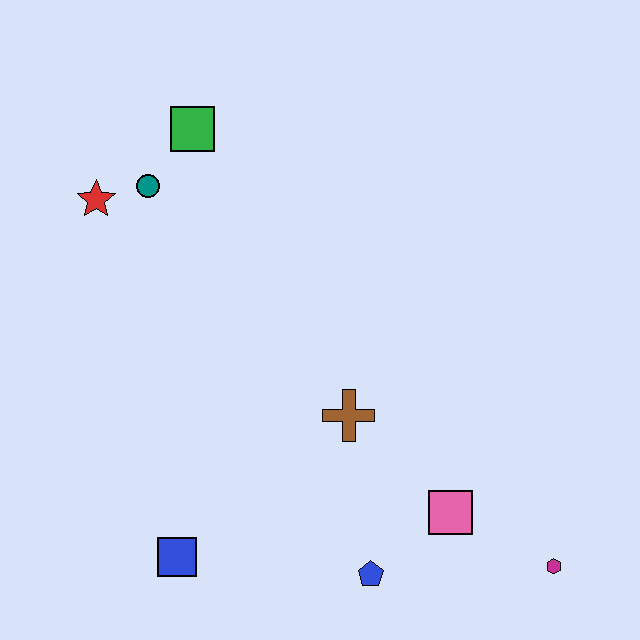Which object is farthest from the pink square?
The red star is farthest from the pink square.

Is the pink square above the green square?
No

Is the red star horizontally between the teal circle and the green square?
No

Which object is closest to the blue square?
The blue pentagon is closest to the blue square.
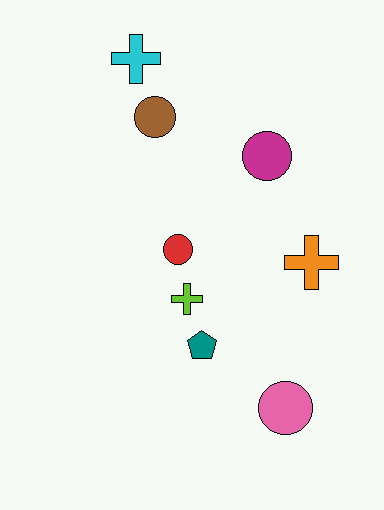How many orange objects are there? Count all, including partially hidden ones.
There is 1 orange object.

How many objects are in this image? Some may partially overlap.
There are 8 objects.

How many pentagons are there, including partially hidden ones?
There is 1 pentagon.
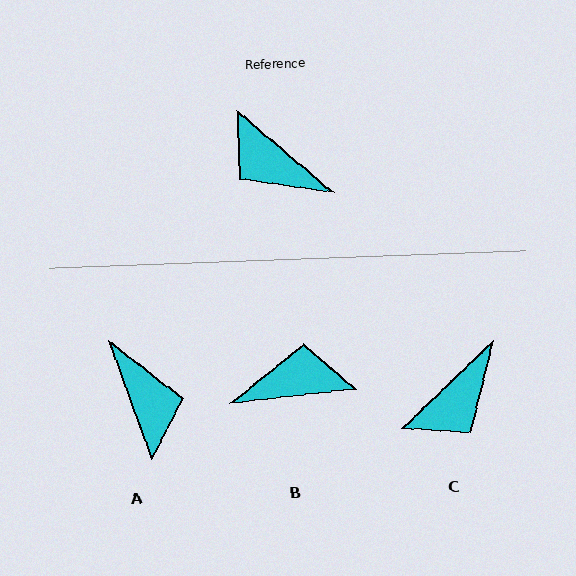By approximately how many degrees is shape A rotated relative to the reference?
Approximately 150 degrees counter-clockwise.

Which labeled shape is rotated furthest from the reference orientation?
A, about 150 degrees away.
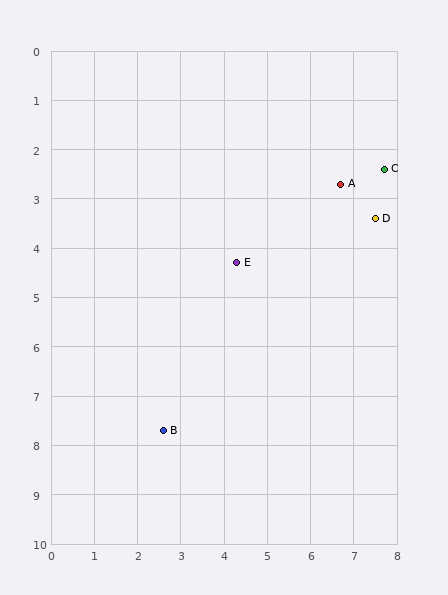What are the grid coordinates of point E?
Point E is at approximately (4.3, 4.3).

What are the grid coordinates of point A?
Point A is at approximately (6.7, 2.7).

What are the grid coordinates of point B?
Point B is at approximately (2.6, 7.7).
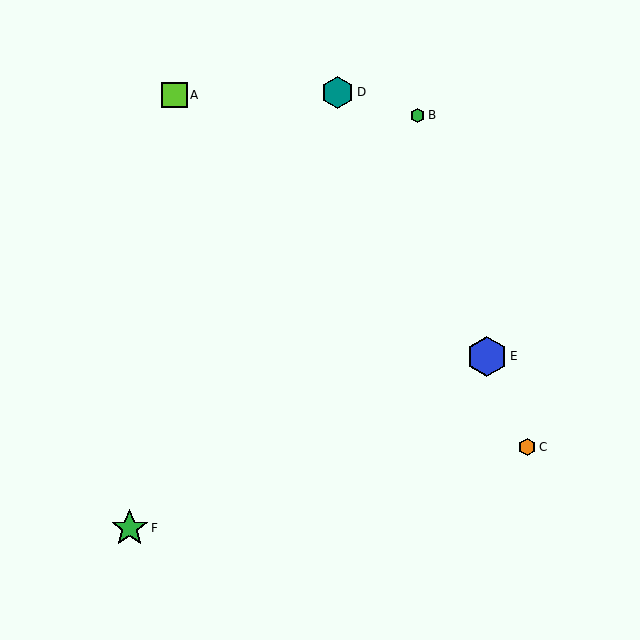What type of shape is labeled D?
Shape D is a teal hexagon.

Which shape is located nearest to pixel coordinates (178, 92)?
The lime square (labeled A) at (174, 95) is nearest to that location.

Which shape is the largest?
The blue hexagon (labeled E) is the largest.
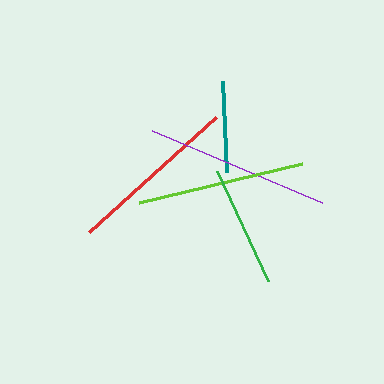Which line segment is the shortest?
The teal line is the shortest at approximately 91 pixels.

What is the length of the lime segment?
The lime segment is approximately 168 pixels long.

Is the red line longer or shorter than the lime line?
The red and lime lines are approximately the same length (about 172 and 168 pixels).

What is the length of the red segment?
The red segment is approximately 172 pixels long.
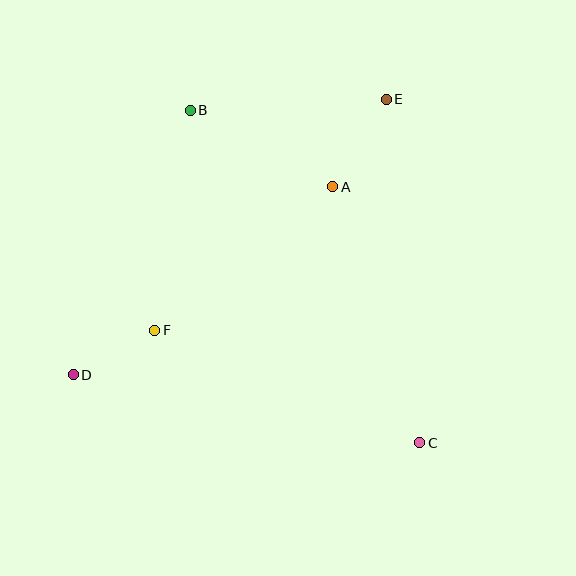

-=-=-

- Problem requirements: Transcribe the listing in full. Omit the pictures and keep every line exact.

- Output of the task:
Which object is farthest from the pink square?
The red star is farthest from the pink square.

Is the pink square above the green square?
No

Is the red star horizontally between the teal circle and the green square?
No

Which object is closest to the blue square?
The blue pentagon is closest to the blue square.
How many orange objects are there? Count all, including partially hidden ones.
There is 1 orange object.

How many objects are in this image? Some may partially overlap.
There are 8 objects.

How many pentagons are there, including partially hidden ones?
There is 1 pentagon.
By approximately how many degrees is shape A rotated relative to the reference?
Approximately 150 degrees counter-clockwise.

Which labeled shape is rotated furthest from the reference orientation?
A, about 150 degrees away.
What are the grid coordinates of point E?
Point E is at approximately (4.3, 4.3).

What are the grid coordinates of point A?
Point A is at approximately (6.7, 2.7).

What are the grid coordinates of point B?
Point B is at approximately (2.6, 7.7).
What type of shape is labeled D?
Shape D is a teal hexagon.

Which shape is located nearest to pixel coordinates (178, 92)?
The lime square (labeled A) at (174, 95) is nearest to that location.

Which shape is the largest?
The blue hexagon (labeled E) is the largest.
Which line segment is the shortest?
The teal line is the shortest at approximately 91 pixels.

What is the length of the lime segment?
The lime segment is approximately 168 pixels long.

Is the red line longer or shorter than the lime line?
The red and lime lines are approximately the same length (about 172 and 168 pixels).

What is the length of the red segment?
The red segment is approximately 172 pixels long.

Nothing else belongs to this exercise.